## THE INPUT

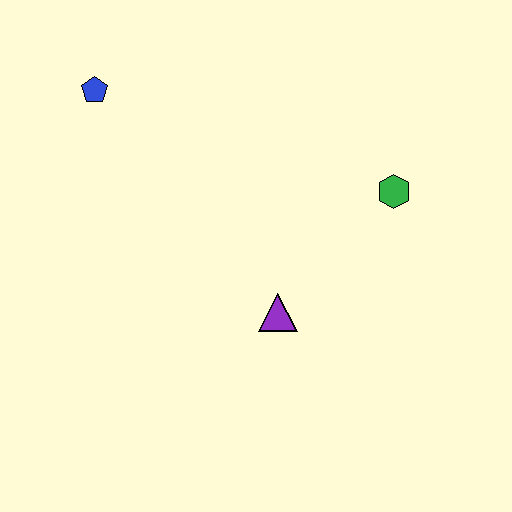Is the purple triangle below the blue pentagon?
Yes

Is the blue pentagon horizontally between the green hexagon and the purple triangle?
No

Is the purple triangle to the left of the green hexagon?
Yes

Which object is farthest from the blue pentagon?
The green hexagon is farthest from the blue pentagon.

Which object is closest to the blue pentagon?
The purple triangle is closest to the blue pentagon.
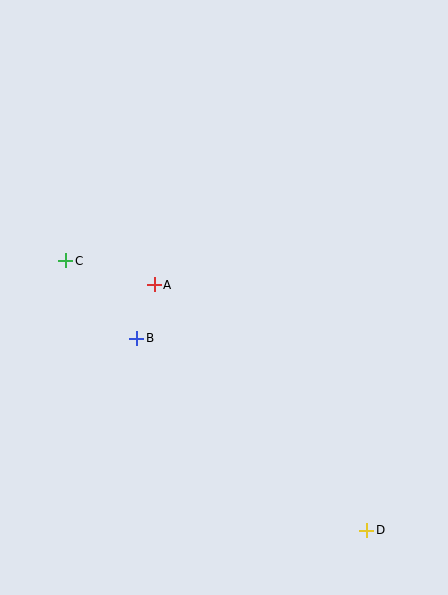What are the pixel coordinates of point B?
Point B is at (137, 338).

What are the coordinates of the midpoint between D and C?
The midpoint between D and C is at (216, 395).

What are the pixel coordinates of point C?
Point C is at (66, 261).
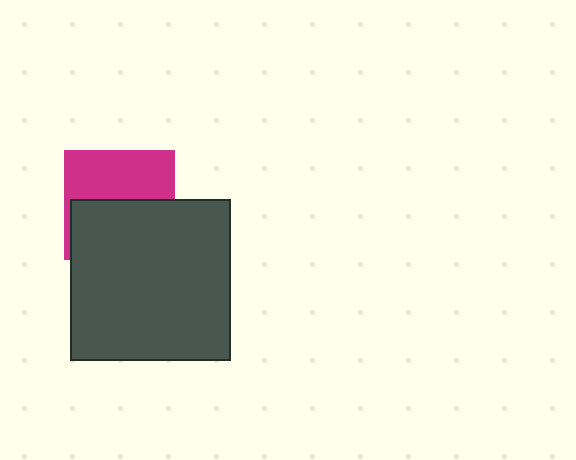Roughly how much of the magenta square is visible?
About half of it is visible (roughly 48%).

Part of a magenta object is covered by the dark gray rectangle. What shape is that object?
It is a square.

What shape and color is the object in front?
The object in front is a dark gray rectangle.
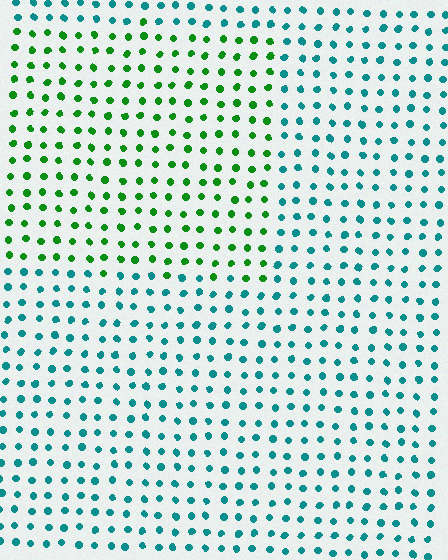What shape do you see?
I see a rectangle.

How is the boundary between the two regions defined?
The boundary is defined purely by a slight shift in hue (about 55 degrees). Spacing, size, and orientation are identical on both sides.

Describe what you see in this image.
The image is filled with small teal elements in a uniform arrangement. A rectangle-shaped region is visible where the elements are tinted to a slightly different hue, forming a subtle color boundary.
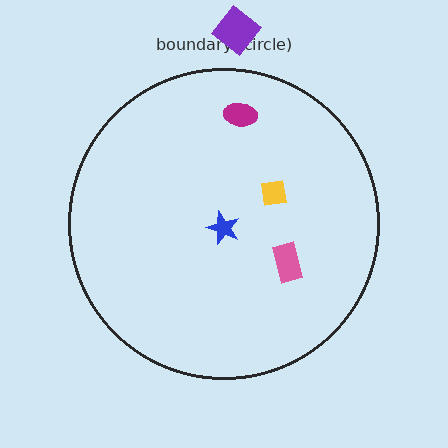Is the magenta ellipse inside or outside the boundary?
Inside.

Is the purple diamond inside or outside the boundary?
Outside.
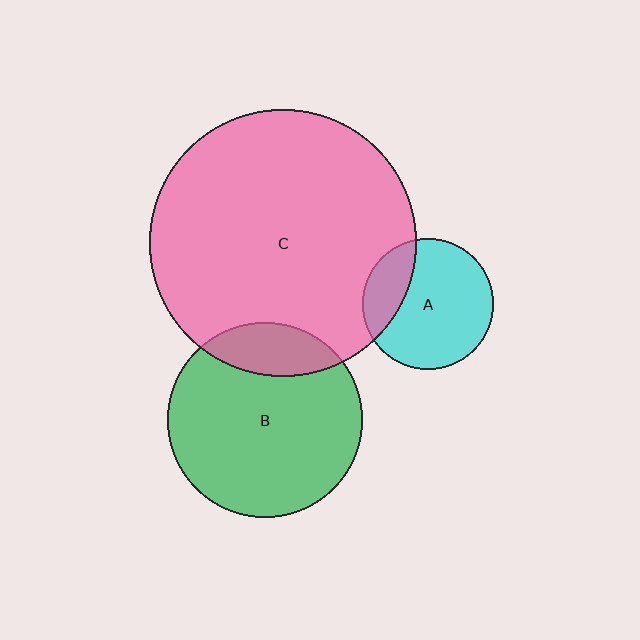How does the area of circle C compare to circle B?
Approximately 1.9 times.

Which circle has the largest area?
Circle C (pink).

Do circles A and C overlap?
Yes.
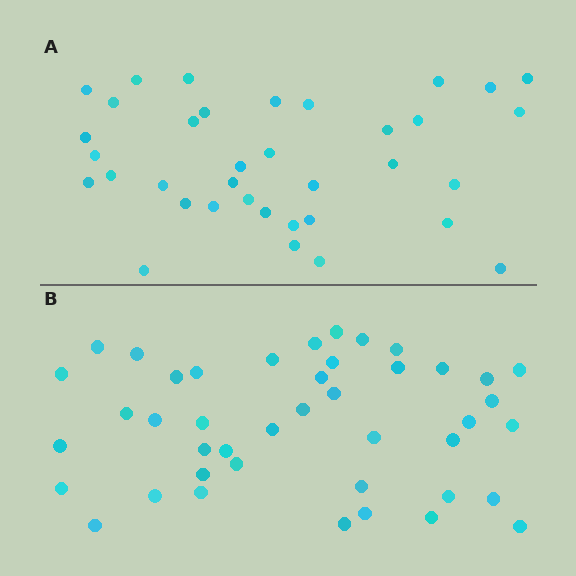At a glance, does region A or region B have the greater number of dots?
Region B (the bottom region) has more dots.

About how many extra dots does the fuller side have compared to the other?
Region B has roughly 8 or so more dots than region A.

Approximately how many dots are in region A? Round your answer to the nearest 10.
About 40 dots. (The exact count is 36, which rounds to 40.)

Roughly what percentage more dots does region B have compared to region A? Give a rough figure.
About 20% more.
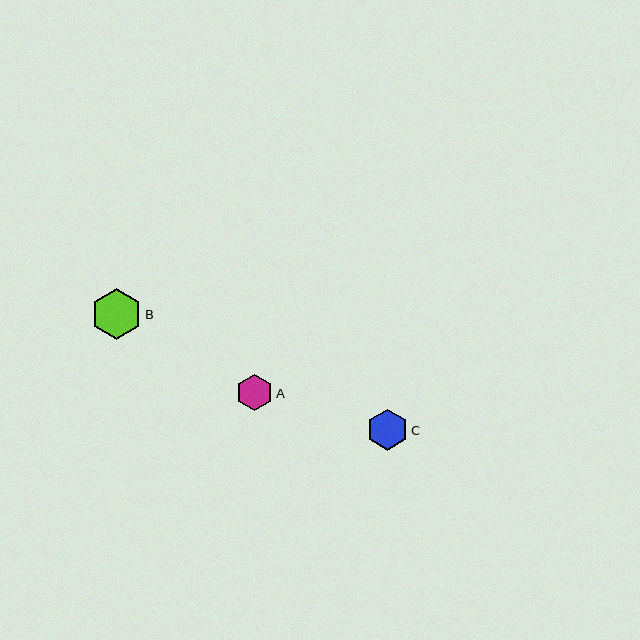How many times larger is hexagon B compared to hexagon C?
Hexagon B is approximately 1.2 times the size of hexagon C.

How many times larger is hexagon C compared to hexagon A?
Hexagon C is approximately 1.1 times the size of hexagon A.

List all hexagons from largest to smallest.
From largest to smallest: B, C, A.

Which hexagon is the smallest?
Hexagon A is the smallest with a size of approximately 36 pixels.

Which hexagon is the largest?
Hexagon B is the largest with a size of approximately 51 pixels.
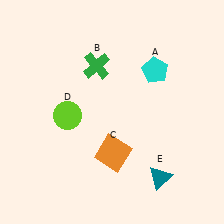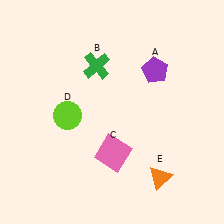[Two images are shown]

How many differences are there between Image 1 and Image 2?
There are 3 differences between the two images.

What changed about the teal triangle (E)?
In Image 1, E is teal. In Image 2, it changed to orange.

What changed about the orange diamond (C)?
In Image 1, C is orange. In Image 2, it changed to pink.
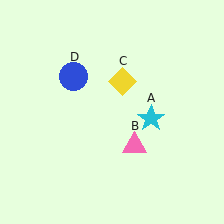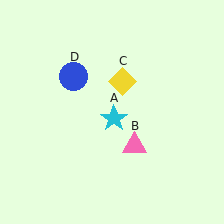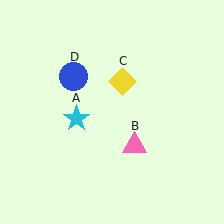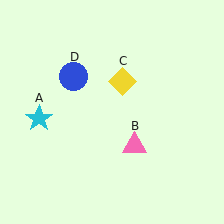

## TASK TO COMPLETE
Return each line exactly as written. Any picture gets left out.

## WRITTEN ANSWER
Is the purple triangle below the blue pentagon?
Yes

Is the blue pentagon horizontally between the green hexagon and the purple triangle?
No

Is the purple triangle to the left of the green hexagon?
Yes

Which object is farthest from the blue pentagon?
The green hexagon is farthest from the blue pentagon.

Which object is closest to the blue pentagon?
The purple triangle is closest to the blue pentagon.
What are the pixel coordinates of point B?
Point B is at (137, 338).

What are the coordinates of the midpoint between D and C?
The midpoint between D and C is at (216, 395).

What are the pixel coordinates of point C?
Point C is at (66, 261).
Roughly how much of the magenta square is visible?
About half of it is visible (roughly 48%).

Part of a magenta object is covered by the dark gray rectangle. What shape is that object?
It is a square.

What shape and color is the object in front?
The object in front is a dark gray rectangle.
What shape do you see?
I see a rectangle.

How is the boundary between the two regions defined?
The boundary is defined purely by a slight shift in hue (about 55 degrees). Spacing, size, and orientation are identical on both sides.

Describe what you see in this image.
The image is filled with small teal elements in a uniform arrangement. A rectangle-shaped region is visible where the elements are tinted to a slightly different hue, forming a subtle color boundary.
Is the magenta ellipse inside or outside the boundary?
Inside.

Is the purple diamond inside or outside the boundary?
Outside.
How does the area of circle C compare to circle B?
Approximately 1.9 times.

Which circle has the largest area?
Circle C (pink).

Do circles A and C overlap?
Yes.
At a glance, does region A or region B have the greater number of dots?
Region B (the bottom region) has more dots.

About how many extra dots does the fuller side have compared to the other?
Region B has roughly 8 or so more dots than region A.

Approximately how many dots are in region A? Round your answer to the nearest 10.
About 40 dots. (The exact count is 36, which rounds to 40.)

Roughly what percentage more dots does region B have compared to region A? Give a rough figure.
About 20% more.
How many times larger is hexagon B compared to hexagon C?
Hexagon B is approximately 1.2 times the size of hexagon C.

How many times larger is hexagon C compared to hexagon A?
Hexagon C is approximately 1.1 times the size of hexagon A.

List all hexagons from largest to smallest.
From largest to smallest: B, C, A.

Which hexagon is the smallest?
Hexagon A is the smallest with a size of approximately 36 pixels.

Which hexagon is the largest?
Hexagon B is the largest with a size of approximately 51 pixels.
[Two images are shown]

How many differences are there between Image 1 and Image 2?
There are 3 differences between the two images.

What changed about the teal triangle (E)?
In Image 1, E is teal. In Image 2, it changed to orange.

What changed about the orange diamond (C)?
In Image 1, C is orange. In Image 2, it changed to pink.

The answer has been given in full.